▸ **What is needed**
Edit the entries from the start through the line holding "Transcribe the sheet", inclusive, so that "pitch and octave" reads "pitch and register", and give those lines again with nothing else changed.

Data taken from a collection
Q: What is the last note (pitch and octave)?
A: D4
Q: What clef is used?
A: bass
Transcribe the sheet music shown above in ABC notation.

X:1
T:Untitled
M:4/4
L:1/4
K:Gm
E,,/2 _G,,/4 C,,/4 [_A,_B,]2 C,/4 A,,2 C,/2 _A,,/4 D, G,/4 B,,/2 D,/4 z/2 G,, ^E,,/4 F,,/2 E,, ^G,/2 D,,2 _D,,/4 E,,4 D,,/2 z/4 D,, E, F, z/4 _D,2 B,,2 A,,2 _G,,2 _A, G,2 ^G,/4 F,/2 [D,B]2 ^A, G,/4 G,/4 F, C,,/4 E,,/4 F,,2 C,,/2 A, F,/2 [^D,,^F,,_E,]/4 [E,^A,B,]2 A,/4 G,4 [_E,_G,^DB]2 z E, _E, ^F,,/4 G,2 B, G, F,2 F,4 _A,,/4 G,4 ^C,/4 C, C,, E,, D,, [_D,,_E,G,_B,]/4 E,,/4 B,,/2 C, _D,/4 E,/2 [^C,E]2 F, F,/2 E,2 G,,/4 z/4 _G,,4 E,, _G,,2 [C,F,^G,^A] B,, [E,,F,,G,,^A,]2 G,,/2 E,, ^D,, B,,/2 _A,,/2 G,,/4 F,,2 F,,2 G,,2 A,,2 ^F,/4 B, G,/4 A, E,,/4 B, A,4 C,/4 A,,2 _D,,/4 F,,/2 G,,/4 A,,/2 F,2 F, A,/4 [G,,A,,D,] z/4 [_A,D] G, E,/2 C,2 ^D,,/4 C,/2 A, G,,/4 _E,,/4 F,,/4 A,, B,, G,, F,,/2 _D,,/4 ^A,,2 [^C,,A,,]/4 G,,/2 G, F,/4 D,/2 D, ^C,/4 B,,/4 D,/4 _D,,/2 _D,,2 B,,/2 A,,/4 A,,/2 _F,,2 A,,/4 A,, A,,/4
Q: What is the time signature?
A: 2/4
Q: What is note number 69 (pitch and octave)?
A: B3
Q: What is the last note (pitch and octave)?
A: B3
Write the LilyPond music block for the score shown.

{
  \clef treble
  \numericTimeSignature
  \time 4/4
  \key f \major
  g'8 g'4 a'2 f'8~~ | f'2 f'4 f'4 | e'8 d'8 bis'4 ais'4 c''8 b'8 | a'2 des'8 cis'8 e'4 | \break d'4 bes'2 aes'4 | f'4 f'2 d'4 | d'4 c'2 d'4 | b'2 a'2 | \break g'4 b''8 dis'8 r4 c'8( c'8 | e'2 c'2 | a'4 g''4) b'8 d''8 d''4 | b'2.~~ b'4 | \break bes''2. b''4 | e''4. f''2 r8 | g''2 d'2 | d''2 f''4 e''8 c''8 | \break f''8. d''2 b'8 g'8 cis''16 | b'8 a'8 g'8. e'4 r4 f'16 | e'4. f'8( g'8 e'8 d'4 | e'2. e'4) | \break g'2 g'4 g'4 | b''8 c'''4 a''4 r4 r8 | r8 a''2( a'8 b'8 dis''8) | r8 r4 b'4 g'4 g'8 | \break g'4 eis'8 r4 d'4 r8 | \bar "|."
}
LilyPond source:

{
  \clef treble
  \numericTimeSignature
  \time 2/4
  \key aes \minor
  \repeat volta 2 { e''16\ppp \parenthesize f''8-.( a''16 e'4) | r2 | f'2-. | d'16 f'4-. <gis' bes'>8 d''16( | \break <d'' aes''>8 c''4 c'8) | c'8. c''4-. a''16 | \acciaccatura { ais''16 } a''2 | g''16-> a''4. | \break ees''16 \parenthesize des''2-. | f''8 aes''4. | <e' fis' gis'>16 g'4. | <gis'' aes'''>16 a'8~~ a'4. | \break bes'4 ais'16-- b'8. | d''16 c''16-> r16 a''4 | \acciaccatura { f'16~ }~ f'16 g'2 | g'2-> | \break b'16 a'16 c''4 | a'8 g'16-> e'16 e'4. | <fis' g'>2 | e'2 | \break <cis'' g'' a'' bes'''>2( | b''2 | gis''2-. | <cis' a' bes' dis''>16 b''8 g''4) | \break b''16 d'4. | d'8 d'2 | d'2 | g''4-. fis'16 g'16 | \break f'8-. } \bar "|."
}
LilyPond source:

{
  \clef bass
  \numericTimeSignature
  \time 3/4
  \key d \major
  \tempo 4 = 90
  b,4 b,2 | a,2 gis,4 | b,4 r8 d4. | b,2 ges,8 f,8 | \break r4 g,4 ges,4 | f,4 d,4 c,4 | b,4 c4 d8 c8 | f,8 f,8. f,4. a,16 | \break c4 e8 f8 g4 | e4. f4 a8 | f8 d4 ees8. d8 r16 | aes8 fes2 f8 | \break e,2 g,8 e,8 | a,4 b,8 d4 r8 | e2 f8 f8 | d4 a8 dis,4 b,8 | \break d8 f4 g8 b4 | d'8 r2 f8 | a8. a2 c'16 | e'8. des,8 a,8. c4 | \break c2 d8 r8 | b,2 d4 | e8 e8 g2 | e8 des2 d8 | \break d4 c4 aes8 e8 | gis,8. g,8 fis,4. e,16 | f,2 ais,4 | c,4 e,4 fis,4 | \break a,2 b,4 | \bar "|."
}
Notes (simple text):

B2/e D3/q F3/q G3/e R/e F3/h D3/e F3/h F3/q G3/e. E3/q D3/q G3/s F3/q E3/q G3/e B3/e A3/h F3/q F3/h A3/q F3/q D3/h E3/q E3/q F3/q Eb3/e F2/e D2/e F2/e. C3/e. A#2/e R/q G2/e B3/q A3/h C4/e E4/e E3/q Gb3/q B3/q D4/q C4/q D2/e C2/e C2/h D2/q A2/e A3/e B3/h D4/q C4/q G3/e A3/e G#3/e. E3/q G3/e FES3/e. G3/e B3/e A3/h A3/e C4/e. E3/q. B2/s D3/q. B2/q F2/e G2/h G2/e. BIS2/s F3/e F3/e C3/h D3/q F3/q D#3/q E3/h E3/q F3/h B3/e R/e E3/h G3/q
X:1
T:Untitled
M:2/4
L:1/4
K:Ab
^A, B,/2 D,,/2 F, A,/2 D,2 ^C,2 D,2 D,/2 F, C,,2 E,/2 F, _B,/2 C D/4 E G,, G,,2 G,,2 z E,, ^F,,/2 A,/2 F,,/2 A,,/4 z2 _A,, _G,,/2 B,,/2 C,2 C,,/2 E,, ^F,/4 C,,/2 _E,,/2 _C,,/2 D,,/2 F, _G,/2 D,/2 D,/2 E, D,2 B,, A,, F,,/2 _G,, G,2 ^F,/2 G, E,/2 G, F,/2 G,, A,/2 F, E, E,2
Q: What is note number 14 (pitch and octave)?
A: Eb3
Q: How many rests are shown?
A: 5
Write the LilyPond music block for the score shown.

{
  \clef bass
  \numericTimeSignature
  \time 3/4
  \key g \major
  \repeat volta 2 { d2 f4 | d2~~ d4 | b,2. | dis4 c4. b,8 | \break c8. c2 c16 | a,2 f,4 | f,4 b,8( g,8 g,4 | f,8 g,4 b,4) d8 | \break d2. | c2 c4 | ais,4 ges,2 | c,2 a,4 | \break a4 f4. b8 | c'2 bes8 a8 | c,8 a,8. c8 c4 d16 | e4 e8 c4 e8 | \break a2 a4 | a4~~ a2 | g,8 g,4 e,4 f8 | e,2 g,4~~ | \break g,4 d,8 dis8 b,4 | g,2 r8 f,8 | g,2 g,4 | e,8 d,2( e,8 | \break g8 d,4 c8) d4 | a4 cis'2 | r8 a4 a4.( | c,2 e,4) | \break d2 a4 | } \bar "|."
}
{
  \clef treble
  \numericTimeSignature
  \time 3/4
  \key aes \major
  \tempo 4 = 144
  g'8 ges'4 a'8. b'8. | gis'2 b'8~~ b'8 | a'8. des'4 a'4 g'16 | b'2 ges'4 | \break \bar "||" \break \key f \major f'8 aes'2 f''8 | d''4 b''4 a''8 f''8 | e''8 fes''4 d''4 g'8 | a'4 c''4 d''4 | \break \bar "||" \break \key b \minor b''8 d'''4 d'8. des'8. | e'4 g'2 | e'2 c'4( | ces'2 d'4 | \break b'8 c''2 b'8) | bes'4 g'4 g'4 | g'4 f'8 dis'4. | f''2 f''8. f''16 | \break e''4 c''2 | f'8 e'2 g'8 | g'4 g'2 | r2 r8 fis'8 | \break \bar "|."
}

▸ **Written response**
Q: What is the last note (pitch and register)?
A: D4
Q: What clef is used?
A: bass
Transcribe the sheet music shown above in ABC notation.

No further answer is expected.